WORK TO BE COMPLETED = All the data should be repeated exactly. Any image in it is left out.
Start
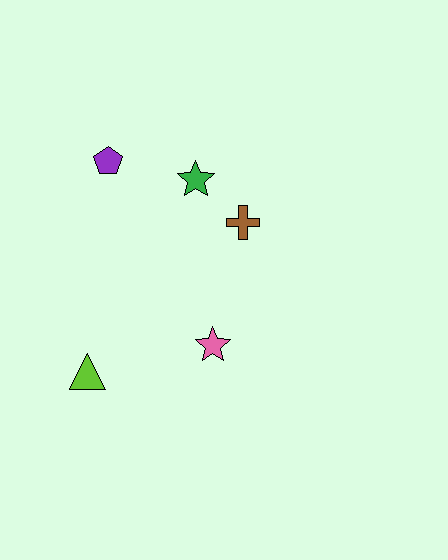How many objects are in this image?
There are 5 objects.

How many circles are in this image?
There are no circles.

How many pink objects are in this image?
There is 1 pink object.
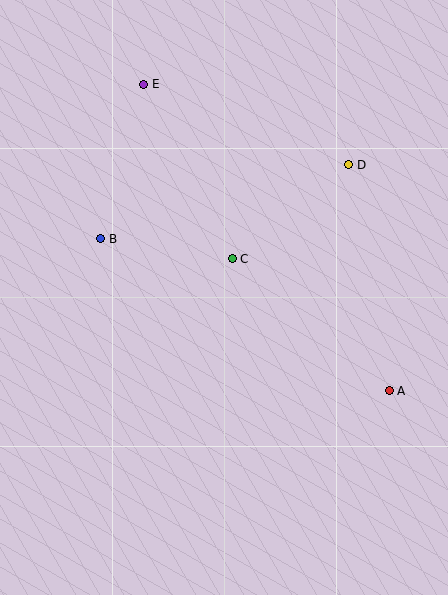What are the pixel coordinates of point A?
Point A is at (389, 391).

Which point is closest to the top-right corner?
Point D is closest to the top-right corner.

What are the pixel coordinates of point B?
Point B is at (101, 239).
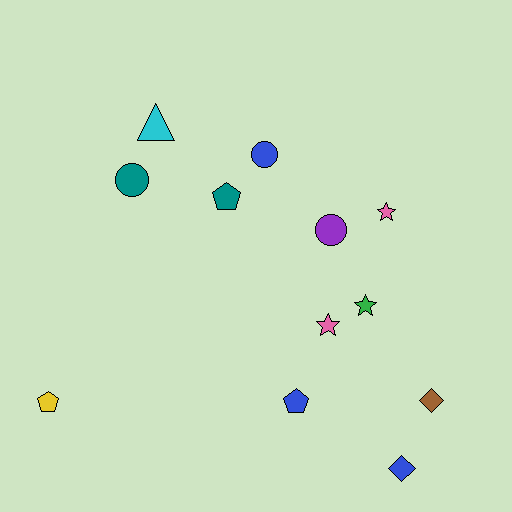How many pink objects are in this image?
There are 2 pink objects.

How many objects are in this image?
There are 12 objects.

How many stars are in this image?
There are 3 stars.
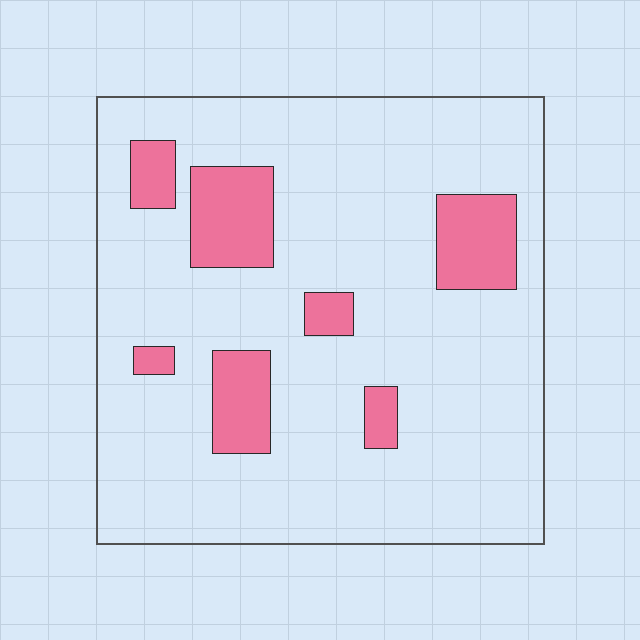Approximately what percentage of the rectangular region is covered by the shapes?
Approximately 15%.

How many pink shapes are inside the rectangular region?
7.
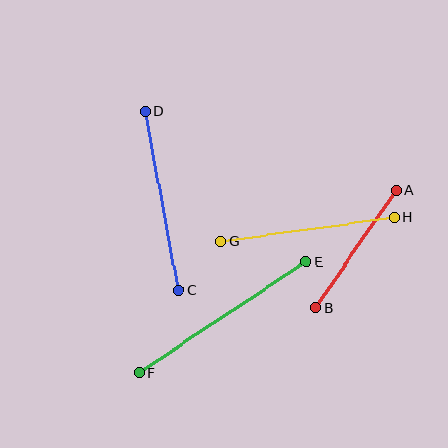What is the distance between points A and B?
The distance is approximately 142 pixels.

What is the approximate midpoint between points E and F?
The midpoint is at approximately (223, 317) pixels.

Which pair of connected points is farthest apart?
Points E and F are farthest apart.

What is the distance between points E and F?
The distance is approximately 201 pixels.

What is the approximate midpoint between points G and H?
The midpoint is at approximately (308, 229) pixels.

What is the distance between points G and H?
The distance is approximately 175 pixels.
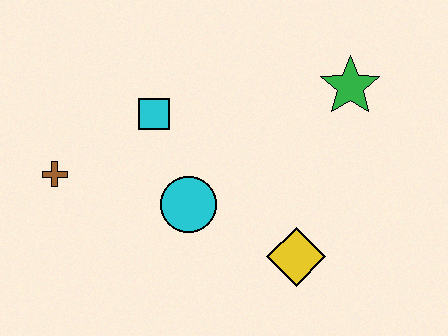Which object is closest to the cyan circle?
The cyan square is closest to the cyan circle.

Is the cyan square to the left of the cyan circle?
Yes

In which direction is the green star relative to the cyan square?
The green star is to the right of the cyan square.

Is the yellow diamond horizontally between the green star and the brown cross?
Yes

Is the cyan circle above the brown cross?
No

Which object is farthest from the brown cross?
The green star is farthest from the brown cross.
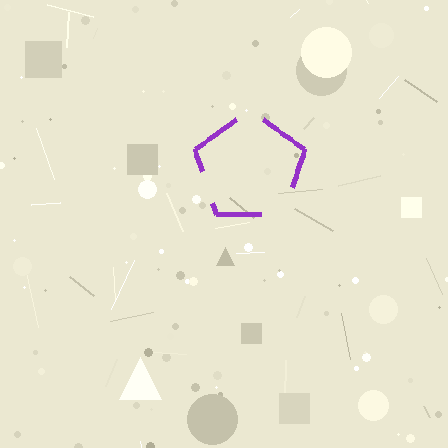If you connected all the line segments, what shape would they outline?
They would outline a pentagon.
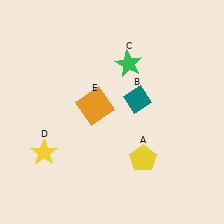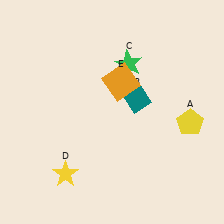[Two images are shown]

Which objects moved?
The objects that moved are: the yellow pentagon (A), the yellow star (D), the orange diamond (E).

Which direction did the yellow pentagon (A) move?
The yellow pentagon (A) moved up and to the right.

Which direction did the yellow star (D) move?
End
FINAL ANSWER =
How many objects are in this image?
There are 5 objects.

How many circles are in this image?
There are no circles.

How many pink objects are in this image?
There is 1 pink object.
What are the pixel coordinates of point A?
Point A is at (389, 391).

Which point is closest to the top-right corner?
Point D is closest to the top-right corner.

What are the pixel coordinates of point B?
Point B is at (101, 239).
How many pink objects are in this image?
There are 2 pink objects.

How many objects are in this image?
There are 12 objects.

How many stars are in this image?
There are 3 stars.
Approximately what percentage of the rectangular region is covered by the shapes?
Approximately 15%.

How many pink shapes are inside the rectangular region?
7.
What is the distance between points A and B?
The distance is approximately 142 pixels.

What is the approximate midpoint between points E and F?
The midpoint is at approximately (223, 317) pixels.

Which pair of connected points is farthest apart?
Points E and F are farthest apart.

What is the distance between points E and F?
The distance is approximately 201 pixels.

What is the approximate midpoint between points G and H?
The midpoint is at approximately (308, 229) pixels.

What is the distance between points G and H?
The distance is approximately 175 pixels.
Which object is closest to the cyan circle?
The cyan square is closest to the cyan circle.

Is the cyan square to the left of the cyan circle?
Yes

In which direction is the green star relative to the cyan square?
The green star is to the right of the cyan square.

Is the yellow diamond horizontally between the green star and the brown cross?
Yes

Is the cyan circle above the brown cross?
No

Which object is farthest from the brown cross?
The green star is farthest from the brown cross.
If you connected all the line segments, what shape would they outline?
They would outline a pentagon.
[Two images are shown]

Which objects moved?
The objects that moved are: the yellow pentagon (A), the yellow star (D), the orange diamond (E).

Which direction did the yellow pentagon (A) move?
The yellow pentagon (A) moved up and to the right.

Which direction did the yellow star (D) move?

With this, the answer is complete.